=== Your task ===
Reproduce, please, the span of lines beginning at the line with "What is the" and ending at the line with "Is the arrow closer to 5 or 10 on the scale?", inclusive, minus any pictures.

=== Recorded information ===
^^^^^^^^

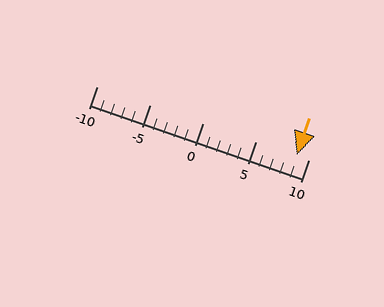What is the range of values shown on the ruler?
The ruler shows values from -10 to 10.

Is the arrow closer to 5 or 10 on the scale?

^^^^^^^^

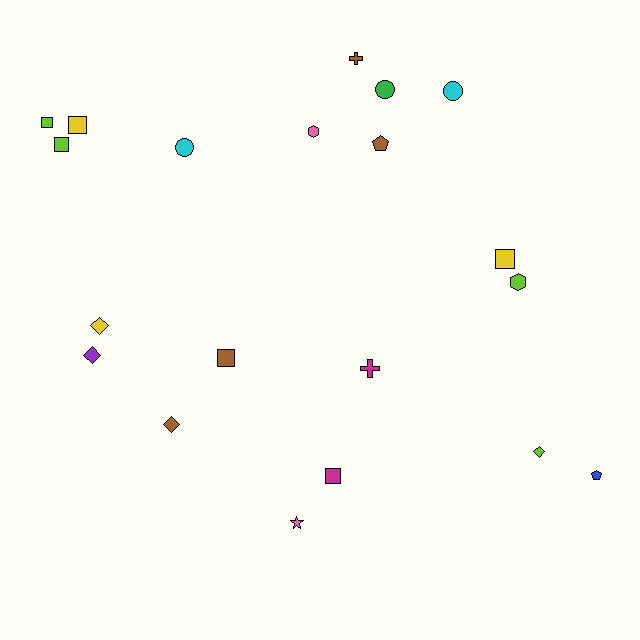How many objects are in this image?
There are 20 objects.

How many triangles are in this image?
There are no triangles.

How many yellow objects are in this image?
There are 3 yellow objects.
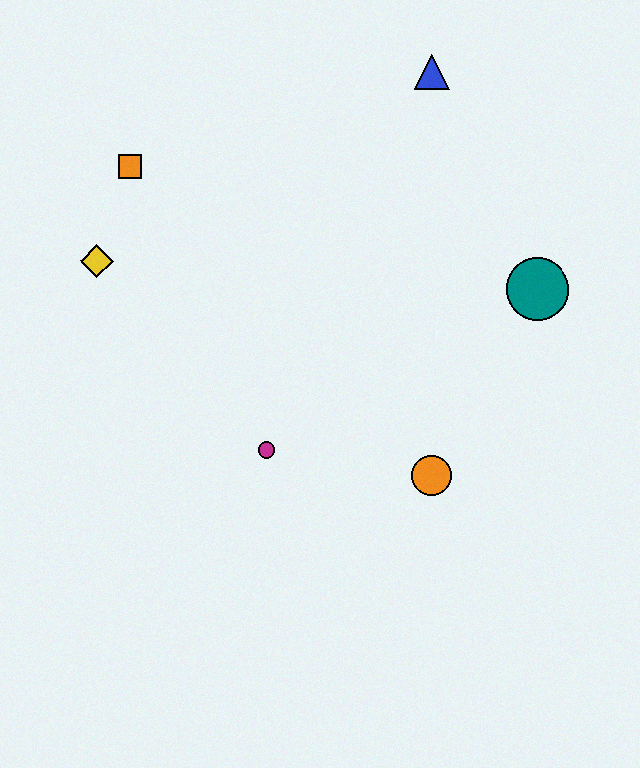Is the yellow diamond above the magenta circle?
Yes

^^^^^^^^

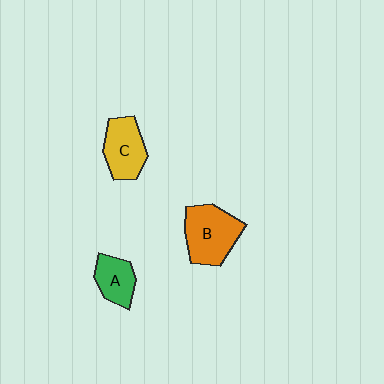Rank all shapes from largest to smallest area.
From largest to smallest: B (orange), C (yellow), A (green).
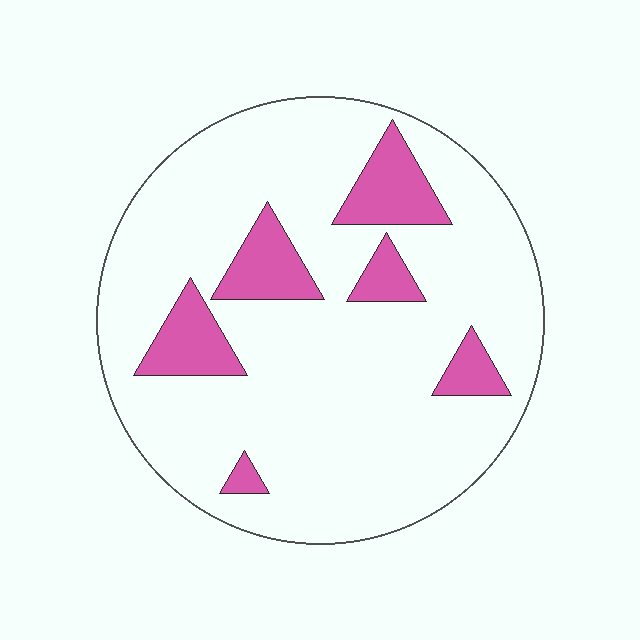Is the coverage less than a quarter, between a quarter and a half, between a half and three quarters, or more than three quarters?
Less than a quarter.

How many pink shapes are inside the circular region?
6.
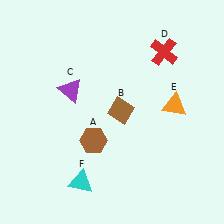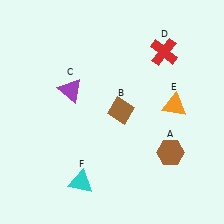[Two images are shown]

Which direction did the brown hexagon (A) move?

^^^^^^^^

=== Full answer ===
What is the range of values shown on the ruler?
The ruler shows values from -10 to 10.

Is the arrow closer to 5 or 10 on the scale?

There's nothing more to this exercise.